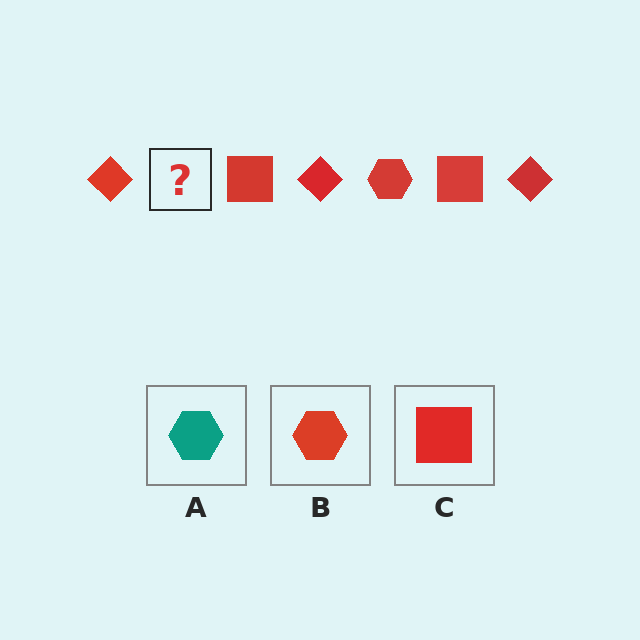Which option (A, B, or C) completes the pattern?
B.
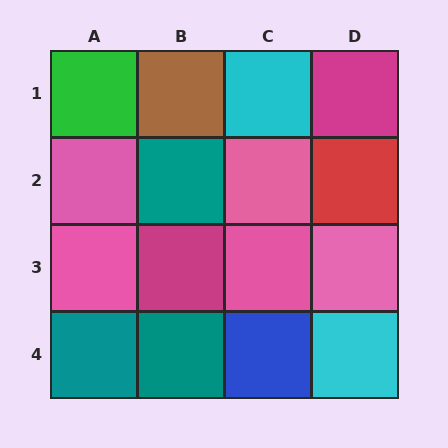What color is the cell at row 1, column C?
Cyan.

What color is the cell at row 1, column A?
Green.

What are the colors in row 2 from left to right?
Pink, teal, pink, red.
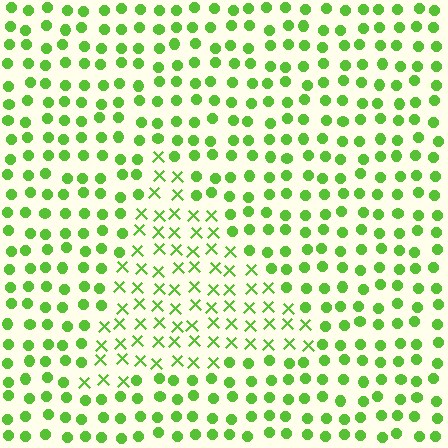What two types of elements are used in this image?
The image uses X marks inside the triangle region and circles outside it.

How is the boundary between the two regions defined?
The boundary is defined by a change in element shape: X marks inside vs. circles outside. All elements share the same color and spacing.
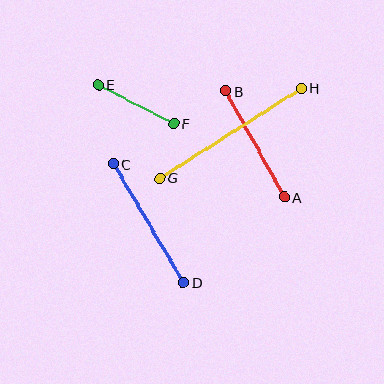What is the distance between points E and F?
The distance is approximately 85 pixels.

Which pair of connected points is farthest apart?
Points G and H are farthest apart.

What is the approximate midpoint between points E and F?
The midpoint is at approximately (136, 104) pixels.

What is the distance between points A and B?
The distance is approximately 121 pixels.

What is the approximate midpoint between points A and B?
The midpoint is at approximately (255, 144) pixels.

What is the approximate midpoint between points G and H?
The midpoint is at approximately (230, 133) pixels.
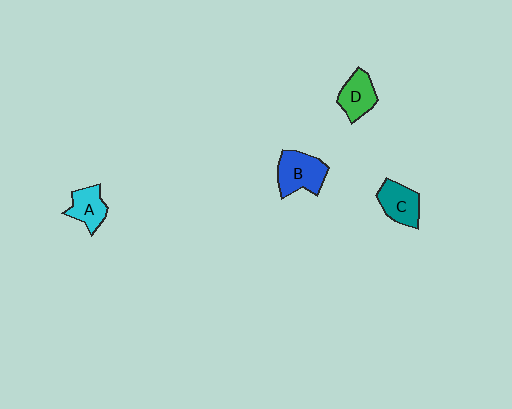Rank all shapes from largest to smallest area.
From largest to smallest: B (blue), C (teal), D (green), A (cyan).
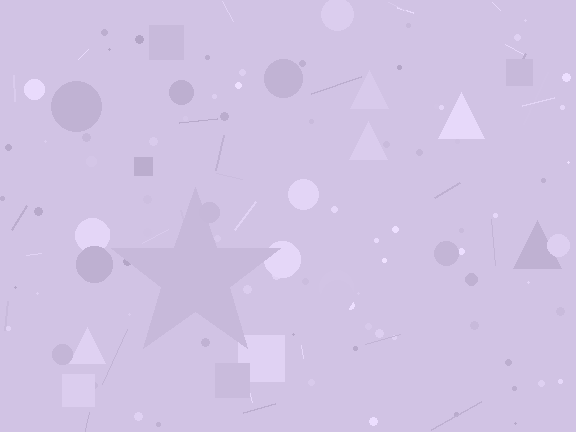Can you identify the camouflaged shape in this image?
The camouflaged shape is a star.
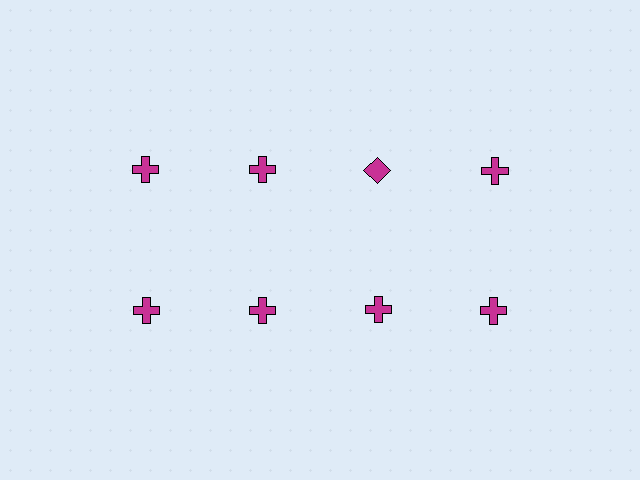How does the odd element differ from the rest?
It has a different shape: diamond instead of cross.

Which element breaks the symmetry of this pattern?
The magenta diamond in the top row, second from right column breaks the symmetry. All other shapes are magenta crosses.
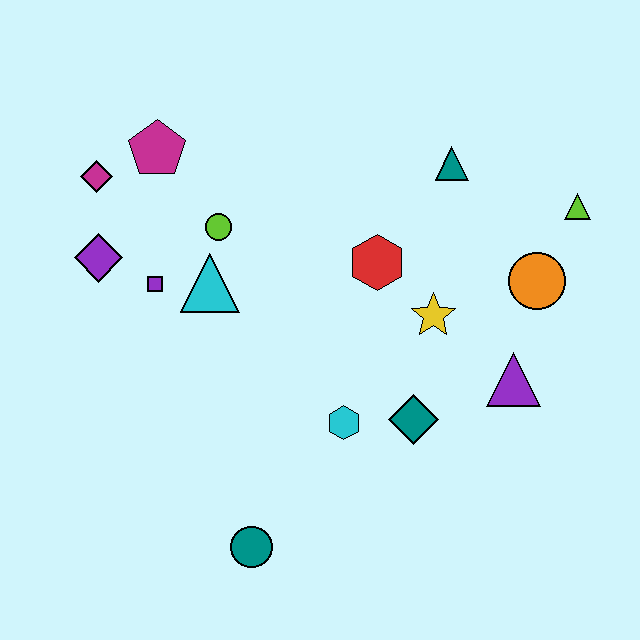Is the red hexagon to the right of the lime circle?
Yes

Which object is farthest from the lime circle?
The lime triangle is farthest from the lime circle.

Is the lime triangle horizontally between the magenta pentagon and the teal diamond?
No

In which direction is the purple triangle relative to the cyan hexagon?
The purple triangle is to the right of the cyan hexagon.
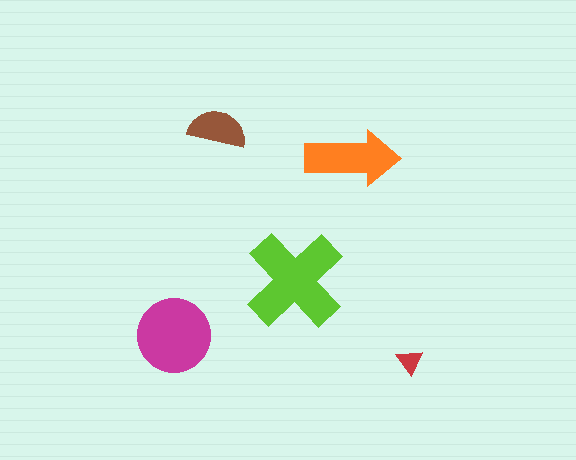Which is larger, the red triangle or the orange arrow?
The orange arrow.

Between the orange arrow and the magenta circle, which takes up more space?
The magenta circle.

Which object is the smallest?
The red triangle.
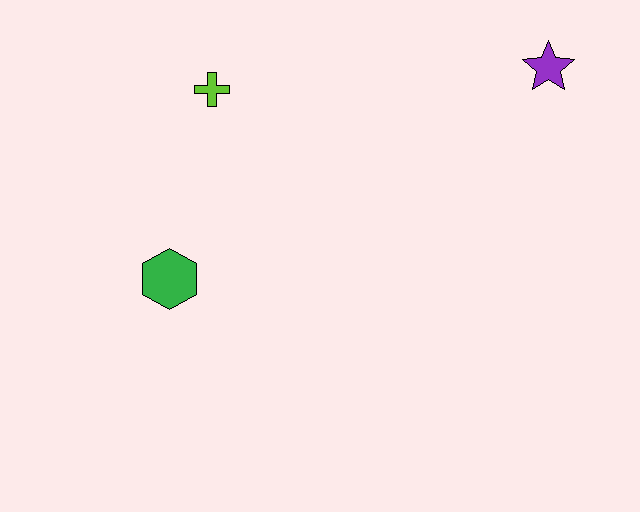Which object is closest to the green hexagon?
The lime cross is closest to the green hexagon.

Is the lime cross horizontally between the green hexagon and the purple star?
Yes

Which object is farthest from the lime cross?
The purple star is farthest from the lime cross.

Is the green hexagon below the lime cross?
Yes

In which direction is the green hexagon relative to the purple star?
The green hexagon is to the left of the purple star.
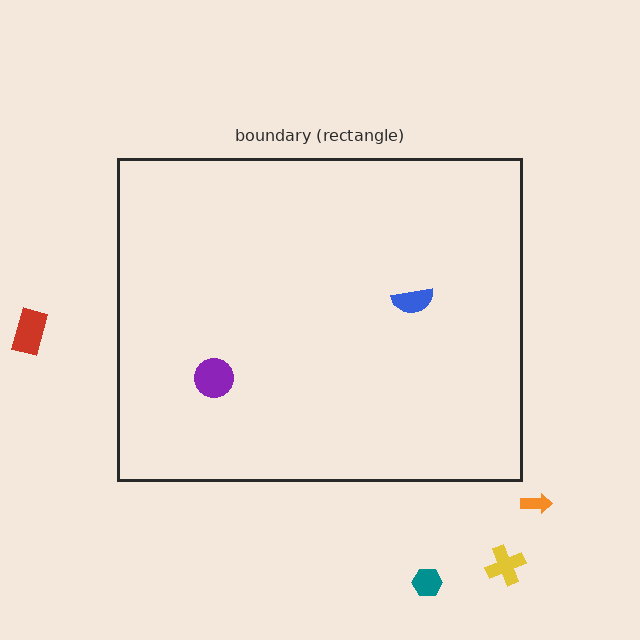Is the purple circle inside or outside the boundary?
Inside.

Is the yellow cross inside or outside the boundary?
Outside.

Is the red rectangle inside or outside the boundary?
Outside.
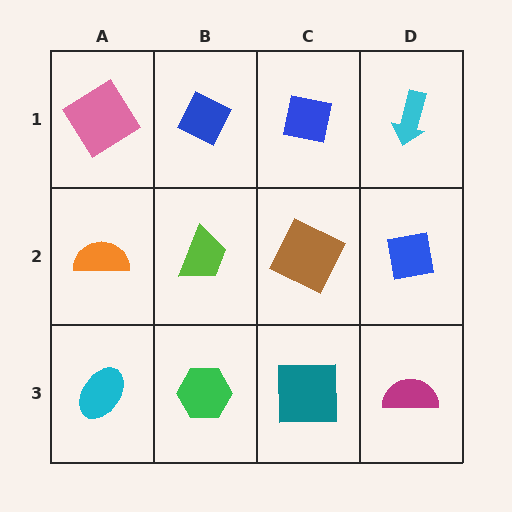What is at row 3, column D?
A magenta semicircle.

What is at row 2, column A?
An orange semicircle.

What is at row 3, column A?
A cyan ellipse.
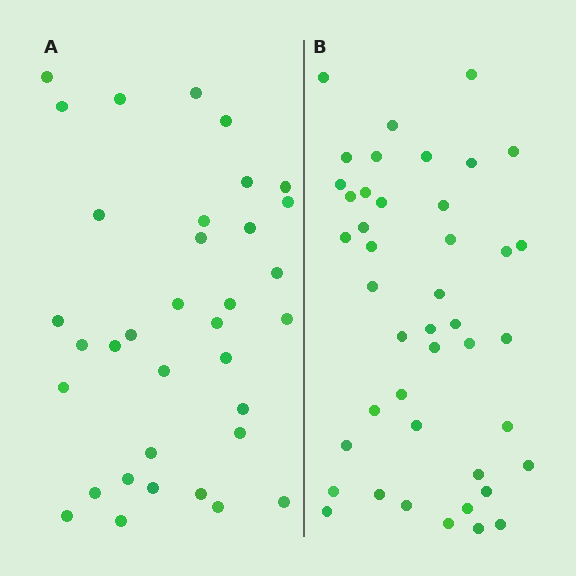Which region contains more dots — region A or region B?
Region B (the right region) has more dots.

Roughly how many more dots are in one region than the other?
Region B has roughly 8 or so more dots than region A.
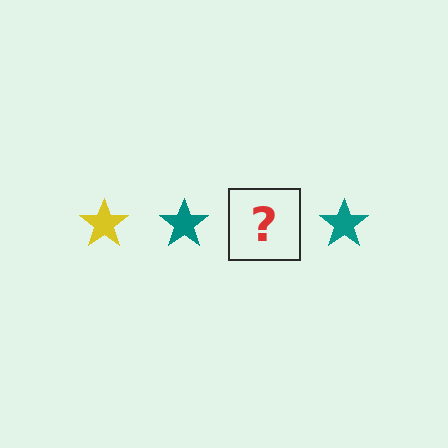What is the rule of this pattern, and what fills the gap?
The rule is that the pattern cycles through yellow, teal stars. The gap should be filled with a yellow star.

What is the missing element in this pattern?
The missing element is a yellow star.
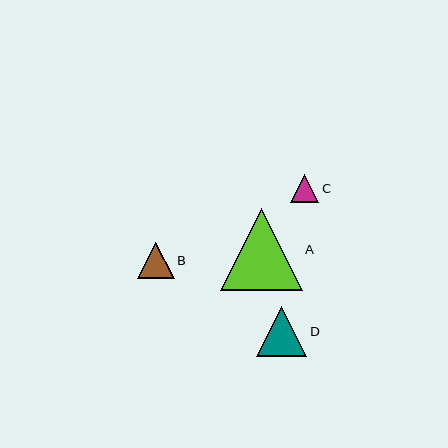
==============================
### Problem to work on
Return each line from the material above exactly, but not the pictures.

### Task output
Which option (A, B, or C) completes the pattern?
B.
What color is the cell at row 1, column C?
Cyan.

What color is the cell at row 1, column A?
Green.

What are the colors in row 2 from left to right?
Pink, teal, pink, red.
What two types of elements are used in this image?
The image uses X marks inside the triangle region and circles outside it.

How is the boundary between the two regions defined?
The boundary is defined by a change in element shape: X marks inside vs. circles outside. All elements share the same color and spacing.
What is the distance between points E and F?
The distance is approximately 85 pixels.

Which pair of connected points is farthest apart?
Points G and H are farthest apart.

What is the approximate midpoint between points E and F?
The midpoint is at approximately (136, 104) pixels.

What is the distance between points A and B?
The distance is approximately 121 pixels.

What is the approximate midpoint between points A and B?
The midpoint is at approximately (255, 144) pixels.

What is the approximate midpoint between points G and H?
The midpoint is at approximately (230, 133) pixels.
Rank all shapes from largest to smallest area.
From largest to smallest: B (blue), C (teal), D (green), A (cyan).
Can you identify the camouflaged shape in this image?
The camouflaged shape is a star.
How does the odd element differ from the rest?
It has a different shape: diamond instead of cross.

Which element breaks the symmetry of this pattern?
The magenta diamond in the top row, second from right column breaks the symmetry. All other shapes are magenta crosses.
Is the red hexagon to the right of the lime circle?
Yes

Which object is farthest from the lime circle?
The lime triangle is farthest from the lime circle.

Is the lime triangle horizontally between the magenta pentagon and the teal diamond?
No

In which direction is the purple triangle relative to the cyan hexagon?
The purple triangle is to the right of the cyan hexagon.
Which is larger, the red triangle or the orange arrow?
The orange arrow.

Between the orange arrow and the magenta circle, which takes up more space?
The magenta circle.

Which object is the smallest?
The red triangle.
Which object is closest to the green hexagon?
The lime cross is closest to the green hexagon.

Is the lime cross horizontally between the green hexagon and the purple star?
Yes

Which object is farthest from the lime cross?
The purple star is farthest from the lime cross.

Is the green hexagon below the lime cross?
Yes

In which direction is the green hexagon relative to the purple star?
The green hexagon is to the left of the purple star.
Is the purple circle inside or outside the boundary?
Inside.

Is the yellow cross inside or outside the boundary?
Outside.

Is the red rectangle inside or outside the boundary?
Outside.
What is at row 3, column D?
A magenta semicircle.

What is at row 2, column A?
An orange semicircle.

What is at row 3, column A?
A cyan ellipse.
Which region contains more dots — region A or region B?
Region B (the right region) has more dots.

Roughly how many more dots are in one region than the other?
Region B has roughly 8 or so more dots than region A.
What is the rule of this pattern, and what fills the gap?
The rule is that the pattern cycles through yellow, teal stars. The gap should be filled with a yellow star.

What is the missing element in this pattern?
The missing element is a yellow star.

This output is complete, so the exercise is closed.